MATERIAL PROVIDED.
________
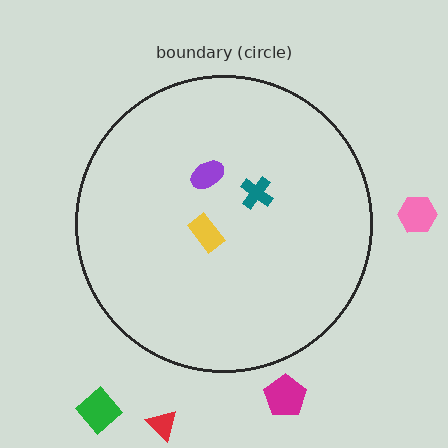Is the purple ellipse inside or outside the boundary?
Inside.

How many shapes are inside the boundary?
3 inside, 4 outside.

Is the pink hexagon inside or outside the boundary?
Outside.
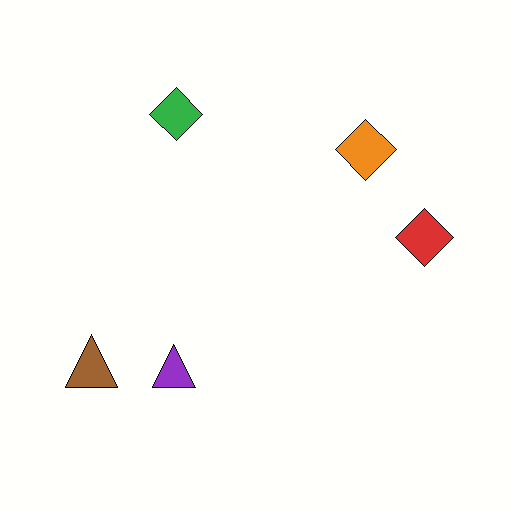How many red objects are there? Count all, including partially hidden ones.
There is 1 red object.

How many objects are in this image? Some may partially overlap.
There are 5 objects.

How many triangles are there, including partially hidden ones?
There are 2 triangles.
________
GIVEN PROBLEM.
Give back exactly the lines from the line holding "How many objects" through the last line of the listing, including both.

THE OUTPUT.
How many objects are in this image? Some may partially overlap.
There are 5 objects.

How many triangles are there, including partially hidden ones?
There are 2 triangles.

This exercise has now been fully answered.